┌─ EXCERPTED RECORDS

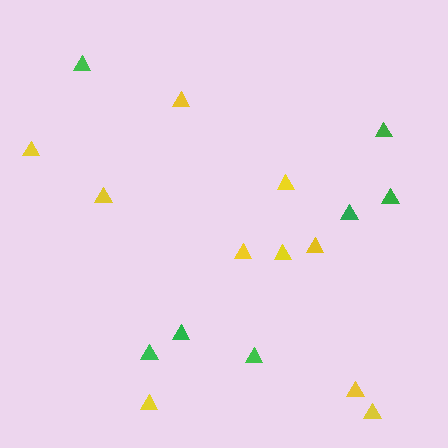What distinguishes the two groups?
There are 2 groups: one group of green triangles (7) and one group of yellow triangles (10).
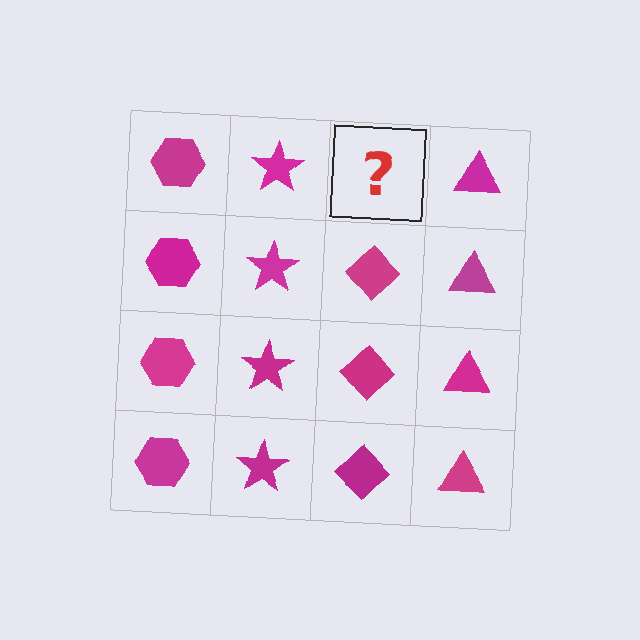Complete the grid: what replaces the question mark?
The question mark should be replaced with a magenta diamond.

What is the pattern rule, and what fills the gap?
The rule is that each column has a consistent shape. The gap should be filled with a magenta diamond.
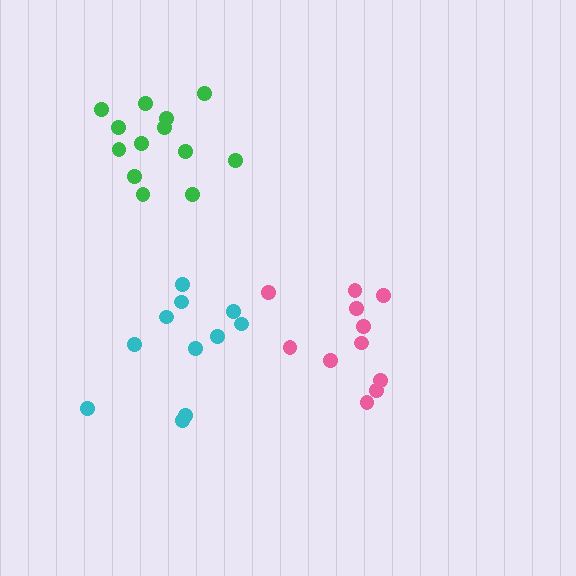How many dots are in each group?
Group 1: 11 dots, Group 2: 13 dots, Group 3: 11 dots (35 total).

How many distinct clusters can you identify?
There are 3 distinct clusters.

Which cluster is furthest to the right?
The pink cluster is rightmost.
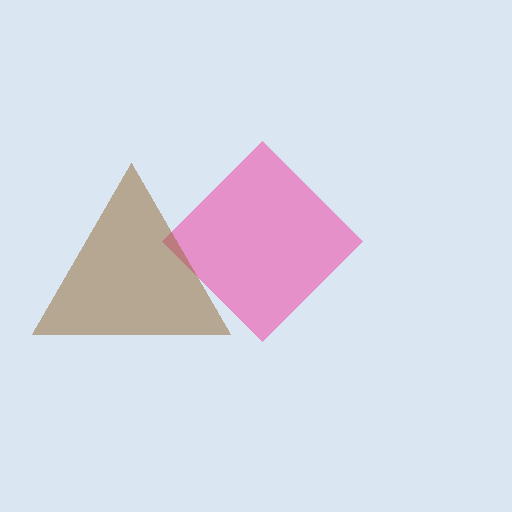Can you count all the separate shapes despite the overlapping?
Yes, there are 2 separate shapes.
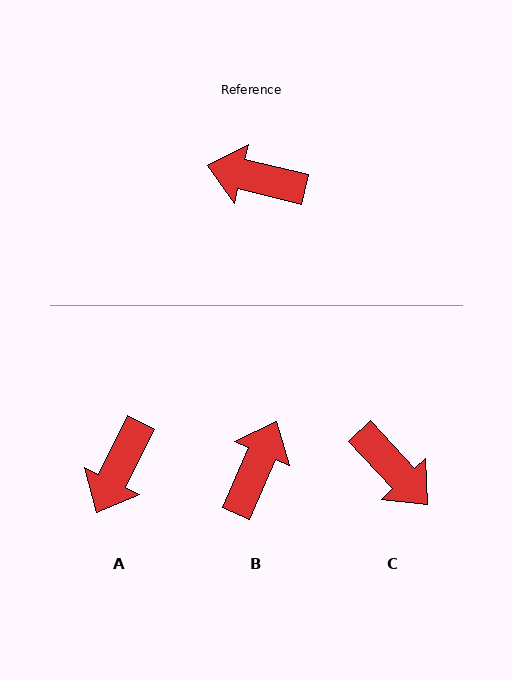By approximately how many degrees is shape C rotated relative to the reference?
Approximately 147 degrees counter-clockwise.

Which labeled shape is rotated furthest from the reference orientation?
C, about 147 degrees away.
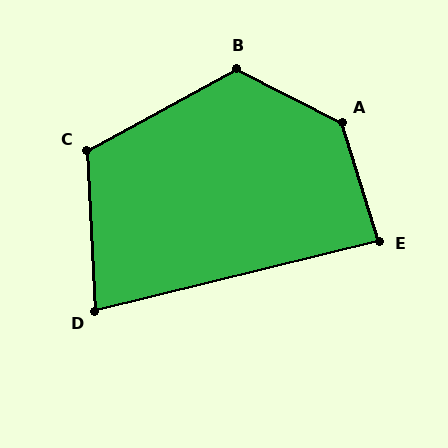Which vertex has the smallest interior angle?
D, at approximately 79 degrees.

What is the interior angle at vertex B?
Approximately 124 degrees (obtuse).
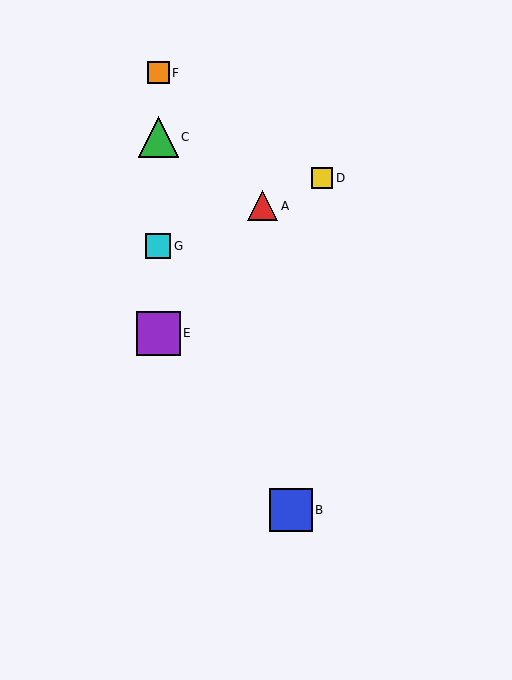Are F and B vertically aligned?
No, F is at x≈158 and B is at x≈291.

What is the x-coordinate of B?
Object B is at x≈291.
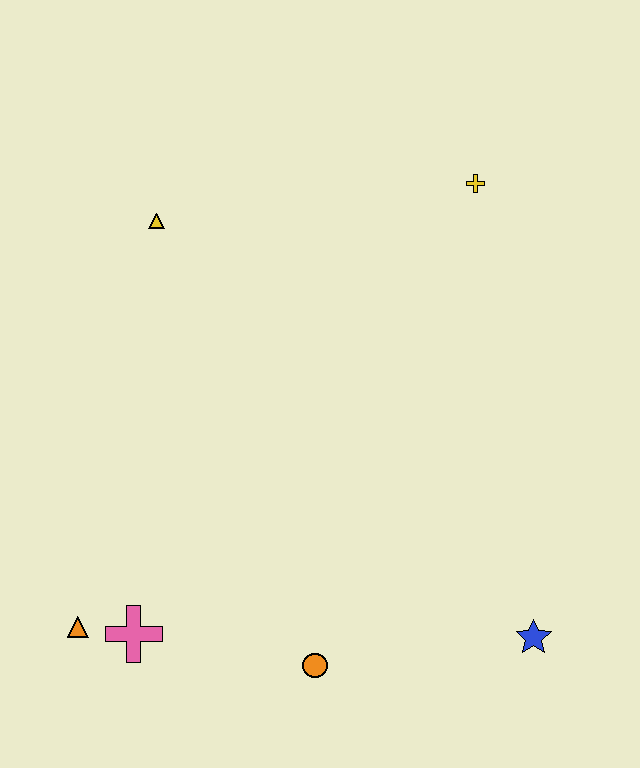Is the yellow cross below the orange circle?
No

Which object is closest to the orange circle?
The pink cross is closest to the orange circle.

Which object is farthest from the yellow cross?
The orange triangle is farthest from the yellow cross.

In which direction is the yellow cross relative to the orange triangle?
The yellow cross is above the orange triangle.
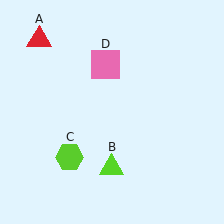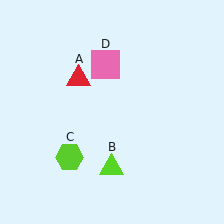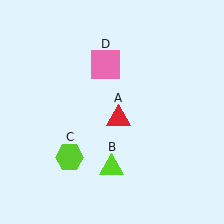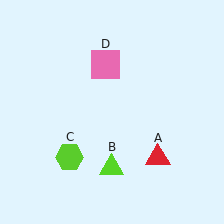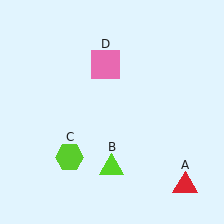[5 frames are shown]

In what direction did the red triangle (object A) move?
The red triangle (object A) moved down and to the right.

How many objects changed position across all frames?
1 object changed position: red triangle (object A).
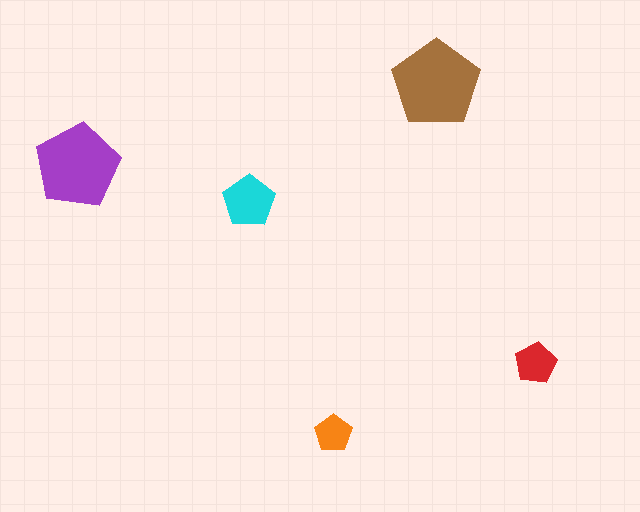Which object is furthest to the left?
The purple pentagon is leftmost.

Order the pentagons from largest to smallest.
the brown one, the purple one, the cyan one, the red one, the orange one.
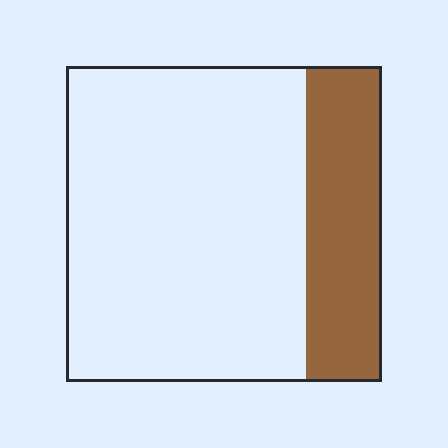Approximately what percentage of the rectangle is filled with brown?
Approximately 25%.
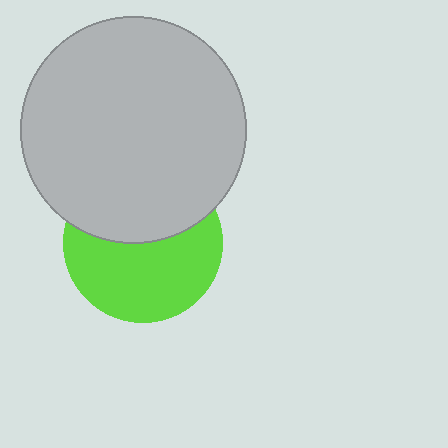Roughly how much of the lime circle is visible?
About half of it is visible (roughly 57%).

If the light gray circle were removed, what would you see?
You would see the complete lime circle.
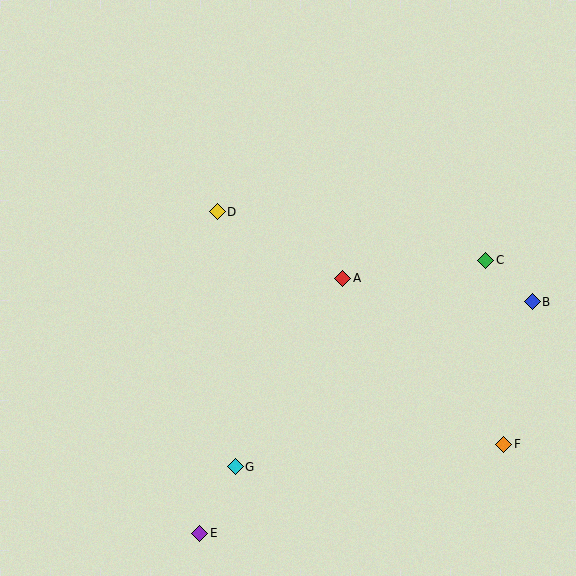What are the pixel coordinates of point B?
Point B is at (532, 302).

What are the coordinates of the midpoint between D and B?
The midpoint between D and B is at (375, 257).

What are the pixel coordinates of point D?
Point D is at (217, 212).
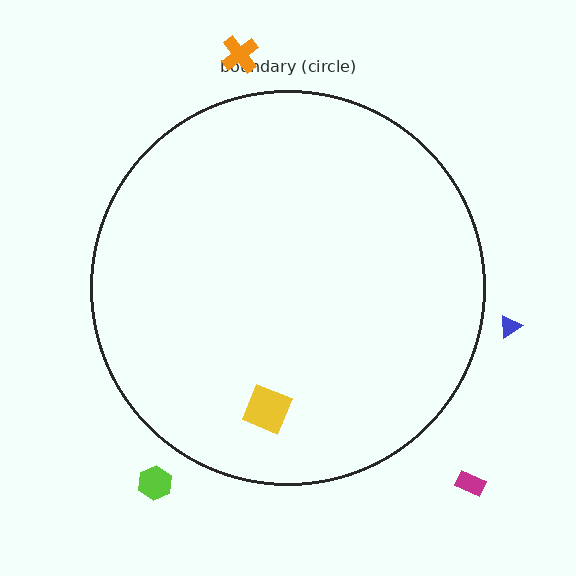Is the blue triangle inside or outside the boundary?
Outside.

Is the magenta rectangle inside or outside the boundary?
Outside.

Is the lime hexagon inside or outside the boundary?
Outside.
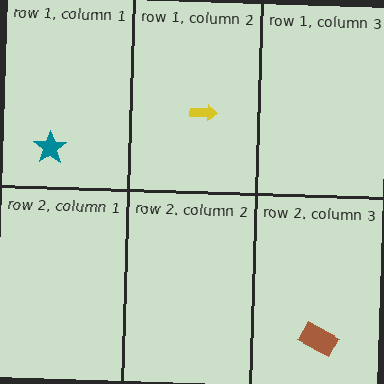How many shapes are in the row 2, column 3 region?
1.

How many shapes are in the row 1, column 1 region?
1.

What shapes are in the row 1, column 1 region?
The teal star.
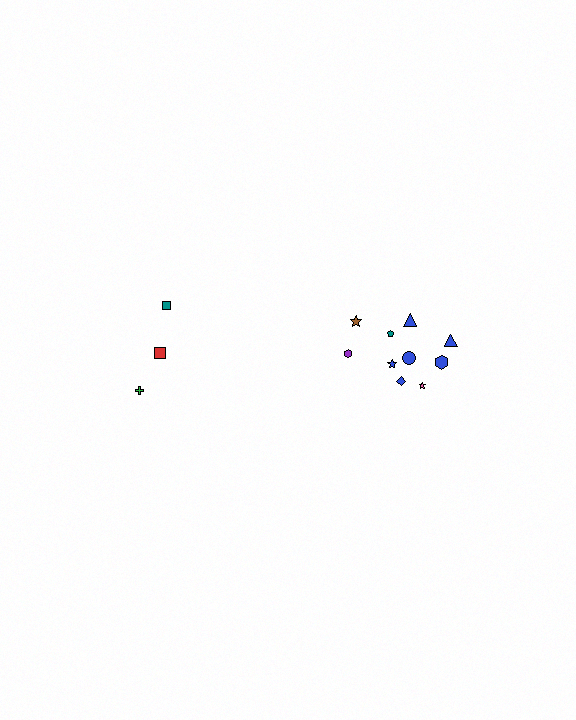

└─

WORK INSTRUCTIONS.
Starting at the line that contains "If the light", write out every line through the end of the entries, both ends included, without any pictures.

TASK SOLUTION.
If the light gray circle were removed, what would you see?
You would see the complete lime circle.
What are the pixel coordinates of point B?
Point B is at (532, 302).

What are the coordinates of the midpoint between D and B?
The midpoint between D and B is at (375, 257).

What are the pixel coordinates of point D?
Point D is at (217, 212).
Is the blue triangle inside or outside the boundary?
Outside.

Is the magenta rectangle inside or outside the boundary?
Outside.

Is the lime hexagon inside or outside the boundary?
Outside.
How many shapes are in the row 2, column 3 region?
1.

How many shapes are in the row 1, column 1 region?
1.

What shapes are in the row 1, column 1 region?
The teal star.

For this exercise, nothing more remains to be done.